═══ Input material ═══

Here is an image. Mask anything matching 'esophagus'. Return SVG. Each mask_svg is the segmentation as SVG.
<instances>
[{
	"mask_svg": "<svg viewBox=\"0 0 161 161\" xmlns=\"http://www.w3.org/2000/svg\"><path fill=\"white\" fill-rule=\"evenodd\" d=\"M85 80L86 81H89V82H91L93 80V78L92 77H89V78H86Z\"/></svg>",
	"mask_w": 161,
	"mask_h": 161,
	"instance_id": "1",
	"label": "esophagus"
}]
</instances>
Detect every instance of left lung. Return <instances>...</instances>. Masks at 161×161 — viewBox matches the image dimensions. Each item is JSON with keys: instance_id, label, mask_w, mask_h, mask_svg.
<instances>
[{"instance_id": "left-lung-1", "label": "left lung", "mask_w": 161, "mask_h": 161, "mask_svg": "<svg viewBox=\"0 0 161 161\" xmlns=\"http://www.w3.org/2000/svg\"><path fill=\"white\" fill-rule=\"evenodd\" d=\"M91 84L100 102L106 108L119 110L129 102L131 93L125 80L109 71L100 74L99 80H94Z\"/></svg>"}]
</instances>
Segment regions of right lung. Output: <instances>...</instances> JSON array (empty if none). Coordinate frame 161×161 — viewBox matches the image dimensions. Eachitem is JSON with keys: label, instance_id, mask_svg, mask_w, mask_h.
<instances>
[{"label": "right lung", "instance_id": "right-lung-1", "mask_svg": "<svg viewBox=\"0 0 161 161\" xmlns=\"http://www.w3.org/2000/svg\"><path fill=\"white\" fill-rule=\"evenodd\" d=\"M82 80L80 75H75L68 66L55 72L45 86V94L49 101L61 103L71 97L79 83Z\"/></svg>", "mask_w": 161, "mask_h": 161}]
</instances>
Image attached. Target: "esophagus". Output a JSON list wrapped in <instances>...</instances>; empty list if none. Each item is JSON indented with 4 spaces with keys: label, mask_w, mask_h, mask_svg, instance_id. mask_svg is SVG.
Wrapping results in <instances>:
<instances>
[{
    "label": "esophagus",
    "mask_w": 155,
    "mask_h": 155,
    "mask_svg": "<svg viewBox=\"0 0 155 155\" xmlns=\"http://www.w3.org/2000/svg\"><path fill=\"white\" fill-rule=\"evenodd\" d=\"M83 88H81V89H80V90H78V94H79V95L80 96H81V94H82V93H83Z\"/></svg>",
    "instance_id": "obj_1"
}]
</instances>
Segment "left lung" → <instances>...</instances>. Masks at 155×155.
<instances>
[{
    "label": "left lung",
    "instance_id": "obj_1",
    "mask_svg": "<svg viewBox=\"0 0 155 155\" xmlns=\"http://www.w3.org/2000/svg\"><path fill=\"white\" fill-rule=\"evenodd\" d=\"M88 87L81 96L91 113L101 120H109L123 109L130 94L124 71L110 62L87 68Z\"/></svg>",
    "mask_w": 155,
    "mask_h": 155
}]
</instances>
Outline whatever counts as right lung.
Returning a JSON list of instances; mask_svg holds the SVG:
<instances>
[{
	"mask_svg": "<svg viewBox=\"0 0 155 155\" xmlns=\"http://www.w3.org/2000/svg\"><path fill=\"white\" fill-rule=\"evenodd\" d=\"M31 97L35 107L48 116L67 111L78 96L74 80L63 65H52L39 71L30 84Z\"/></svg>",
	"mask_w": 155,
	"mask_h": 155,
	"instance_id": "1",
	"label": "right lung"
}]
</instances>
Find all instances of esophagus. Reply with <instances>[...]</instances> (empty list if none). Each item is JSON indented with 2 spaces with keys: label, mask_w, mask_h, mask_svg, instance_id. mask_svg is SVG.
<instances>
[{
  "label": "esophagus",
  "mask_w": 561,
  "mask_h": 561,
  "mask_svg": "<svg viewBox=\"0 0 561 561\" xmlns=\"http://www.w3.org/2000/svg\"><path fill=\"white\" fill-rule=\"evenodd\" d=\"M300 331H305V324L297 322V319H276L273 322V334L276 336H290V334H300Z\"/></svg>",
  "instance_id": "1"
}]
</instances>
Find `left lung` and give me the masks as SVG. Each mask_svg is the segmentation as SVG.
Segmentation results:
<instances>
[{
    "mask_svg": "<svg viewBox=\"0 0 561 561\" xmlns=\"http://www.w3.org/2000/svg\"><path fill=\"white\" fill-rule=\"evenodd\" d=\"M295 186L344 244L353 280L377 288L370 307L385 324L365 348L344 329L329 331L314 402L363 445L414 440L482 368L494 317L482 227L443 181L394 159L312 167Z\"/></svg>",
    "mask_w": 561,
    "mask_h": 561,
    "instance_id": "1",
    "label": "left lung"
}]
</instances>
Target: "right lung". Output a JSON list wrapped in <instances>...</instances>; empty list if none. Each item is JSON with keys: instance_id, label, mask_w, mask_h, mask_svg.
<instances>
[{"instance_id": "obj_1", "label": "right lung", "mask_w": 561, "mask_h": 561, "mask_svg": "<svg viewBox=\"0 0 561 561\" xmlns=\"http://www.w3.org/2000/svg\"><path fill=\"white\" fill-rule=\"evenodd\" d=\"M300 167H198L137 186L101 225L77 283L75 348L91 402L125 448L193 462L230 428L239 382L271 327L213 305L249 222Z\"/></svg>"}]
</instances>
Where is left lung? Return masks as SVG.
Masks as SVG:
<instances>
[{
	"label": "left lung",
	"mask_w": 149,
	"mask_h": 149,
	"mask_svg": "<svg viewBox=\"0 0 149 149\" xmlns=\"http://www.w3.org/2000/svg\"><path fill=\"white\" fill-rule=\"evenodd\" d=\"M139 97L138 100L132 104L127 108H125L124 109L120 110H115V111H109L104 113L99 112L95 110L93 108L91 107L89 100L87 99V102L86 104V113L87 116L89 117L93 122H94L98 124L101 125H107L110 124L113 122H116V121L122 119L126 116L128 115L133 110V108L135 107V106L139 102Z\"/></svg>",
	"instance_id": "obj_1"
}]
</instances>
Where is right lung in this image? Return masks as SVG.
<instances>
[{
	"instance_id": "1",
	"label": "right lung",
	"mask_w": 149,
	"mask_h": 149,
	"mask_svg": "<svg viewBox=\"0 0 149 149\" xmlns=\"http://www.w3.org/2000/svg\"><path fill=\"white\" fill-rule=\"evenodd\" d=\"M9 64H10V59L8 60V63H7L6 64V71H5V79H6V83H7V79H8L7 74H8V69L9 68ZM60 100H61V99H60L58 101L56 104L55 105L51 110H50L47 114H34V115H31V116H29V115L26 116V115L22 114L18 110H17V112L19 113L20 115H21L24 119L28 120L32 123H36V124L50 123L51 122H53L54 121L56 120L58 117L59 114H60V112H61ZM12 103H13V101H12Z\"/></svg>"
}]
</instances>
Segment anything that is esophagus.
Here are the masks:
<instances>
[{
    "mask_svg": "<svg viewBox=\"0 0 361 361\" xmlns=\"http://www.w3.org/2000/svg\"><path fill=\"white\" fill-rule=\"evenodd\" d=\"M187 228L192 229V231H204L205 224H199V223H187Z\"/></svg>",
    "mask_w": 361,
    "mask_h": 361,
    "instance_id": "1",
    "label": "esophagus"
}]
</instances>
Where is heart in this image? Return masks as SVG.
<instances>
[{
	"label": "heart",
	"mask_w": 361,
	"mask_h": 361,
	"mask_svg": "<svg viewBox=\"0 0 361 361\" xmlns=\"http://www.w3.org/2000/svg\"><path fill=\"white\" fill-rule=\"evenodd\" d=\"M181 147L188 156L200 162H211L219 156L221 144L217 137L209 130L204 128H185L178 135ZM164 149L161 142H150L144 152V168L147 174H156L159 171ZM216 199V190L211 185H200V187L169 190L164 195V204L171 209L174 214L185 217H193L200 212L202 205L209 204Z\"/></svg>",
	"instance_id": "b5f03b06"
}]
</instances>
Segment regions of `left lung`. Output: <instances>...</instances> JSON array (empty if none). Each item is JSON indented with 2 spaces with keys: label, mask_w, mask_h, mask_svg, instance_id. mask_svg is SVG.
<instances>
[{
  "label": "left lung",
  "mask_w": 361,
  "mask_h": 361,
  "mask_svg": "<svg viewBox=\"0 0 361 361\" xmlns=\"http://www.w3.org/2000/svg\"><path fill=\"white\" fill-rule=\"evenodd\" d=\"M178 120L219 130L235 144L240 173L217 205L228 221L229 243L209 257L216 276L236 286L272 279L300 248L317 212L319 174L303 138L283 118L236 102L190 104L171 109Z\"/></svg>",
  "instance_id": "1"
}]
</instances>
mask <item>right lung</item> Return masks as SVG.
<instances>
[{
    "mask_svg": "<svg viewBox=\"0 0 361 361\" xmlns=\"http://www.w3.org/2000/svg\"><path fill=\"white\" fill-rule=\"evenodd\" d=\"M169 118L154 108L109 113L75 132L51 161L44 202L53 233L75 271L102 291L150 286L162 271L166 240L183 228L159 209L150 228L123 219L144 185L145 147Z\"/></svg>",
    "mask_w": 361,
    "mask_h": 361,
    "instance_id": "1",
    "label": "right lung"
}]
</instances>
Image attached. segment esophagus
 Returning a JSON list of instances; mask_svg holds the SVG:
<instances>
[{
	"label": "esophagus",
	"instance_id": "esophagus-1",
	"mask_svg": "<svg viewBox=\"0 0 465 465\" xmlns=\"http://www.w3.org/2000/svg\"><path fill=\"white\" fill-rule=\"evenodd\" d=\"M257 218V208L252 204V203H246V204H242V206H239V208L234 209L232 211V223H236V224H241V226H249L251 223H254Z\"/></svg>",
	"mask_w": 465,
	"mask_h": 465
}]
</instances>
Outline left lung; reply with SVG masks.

═══

Rewrite the data as a numbered list, starting with the line that contains "Where is heart" and continuing through the last line of the data, and leave out any blank lines.

1. Where is heart in this image? Return masks as SVG.
2. <instances>
3. [{
4. 	"label": "heart",
5. 	"mask_w": 361,
6. 	"mask_h": 361,
7. 	"mask_svg": "<svg viewBox=\"0 0 361 361\" xmlns=\"http://www.w3.org/2000/svg\"><path fill=\"white\" fill-rule=\"evenodd\" d=\"M181 147L188 156L200 162H211L219 156L221 144L217 137L209 130L204 128H185L178 135ZM164 149L161 142H150L144 152V168L147 174H156L159 171ZM216 199V190L211 185H200V187L169 190L164 195V204L171 209L174 214L185 217H193L200 212L202 205L209 204Z\"/></svg>",
8. 	"instance_id": "b5f03b06"
9. }]
10. </instances>
11. Segment regions of `left lung`. Output: <instances>...</instances> JSON array (empty if none). Each item is JSON indented with 2 spaces with keys: label, mask_w, mask_h, mask_svg, instance_id. mask_svg is SVG.
12. <instances>
13. [{
14.   "label": "left lung",
15.   "mask_w": 361,
16.   "mask_h": 361,
17.   "mask_svg": "<svg viewBox=\"0 0 361 361\" xmlns=\"http://www.w3.org/2000/svg\"><path fill=\"white\" fill-rule=\"evenodd\" d=\"M178 120L219 130L235 144L240 173L217 205L228 221L229 243L209 257L216 276L236 286L272 279L300 248L317 212L319 174L303 138L283 118L236 102L190 104L171 109Z\"/></svg>",
18.   "instance_id": "1"
19. }]
20. </instances>
21. mask <item>right lung</item> Return masks as SVG.
22. <instances>
23. [{
24.     "mask_svg": "<svg viewBox=\"0 0 361 361\" xmlns=\"http://www.w3.org/2000/svg\"><path fill=\"white\" fill-rule=\"evenodd\" d=\"M169 118L154 108L109 113L75 132L51 161L44 202L53 233L75 271L102 291L150 286L162 271L166 240L183 228L159 209L150 228L123 219L144 185L145 147Z\"/></svg>",
25.     "mask_w": 361,
26.     "mask_h": 361,
27.     "instance_id": "1",
28.     "label": "right lung"
29. }]
30. </instances>
31. Image attached. segment esophagus
32.  Returning a JSON list of instances; mask_svg holds the SVG:
33. <instances>
34. [{
35. 	"label": "esophagus",
36. 	"instance_id": "esophagus-1",
37. 	"mask_svg": "<svg viewBox=\"0 0 465 465\" xmlns=\"http://www.w3.org/2000/svg\"><path fill=\"white\" fill-rule=\"evenodd\" d=\"M257 218V208L252 204V203H246V204H242V206H239V208L234 209L232 211V223H236V224H241V226H249L251 223H254Z\"/></svg>",
38. 	"mask_w": 465,
39. 	"mask_h": 465
40. }]
41. </instances>
42. Outline left lung; reply with SVG masks.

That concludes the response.